Questions about shapes in pictures
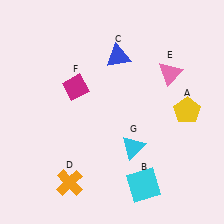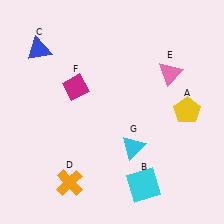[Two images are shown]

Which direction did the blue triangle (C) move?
The blue triangle (C) moved left.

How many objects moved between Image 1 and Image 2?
1 object moved between the two images.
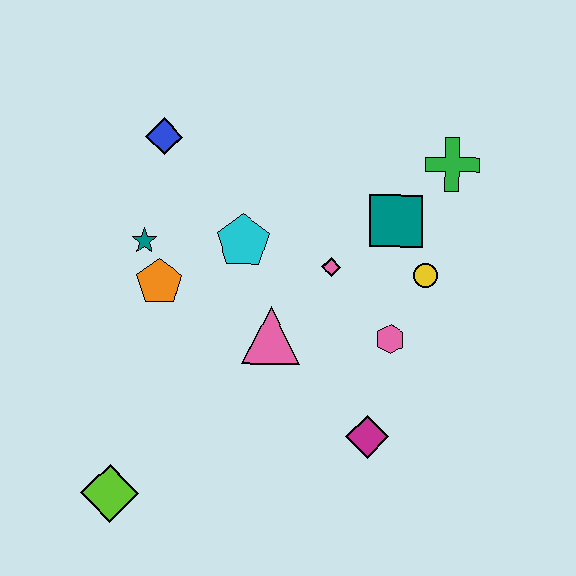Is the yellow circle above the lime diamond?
Yes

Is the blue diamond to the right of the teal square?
No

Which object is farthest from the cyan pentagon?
The lime diamond is farthest from the cyan pentagon.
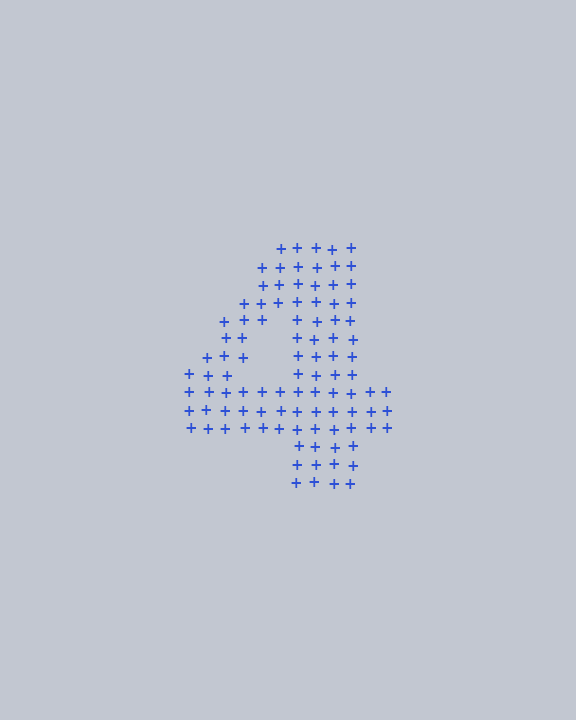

### EXERCISE BRIEF
Quote the data above in full and without alteration; skip the pictures.

### PROBLEM SOLUTION
[Two images are shown]

Which direction did the blue triangle (C) move?
The blue triangle (C) moved left.

How many objects moved between Image 1 and Image 2?
1 object moved between the two images.
Is the yellow circle above the lime diamond?
Yes

Is the blue diamond to the right of the teal square?
No

Which object is farthest from the cyan pentagon?
The lime diamond is farthest from the cyan pentagon.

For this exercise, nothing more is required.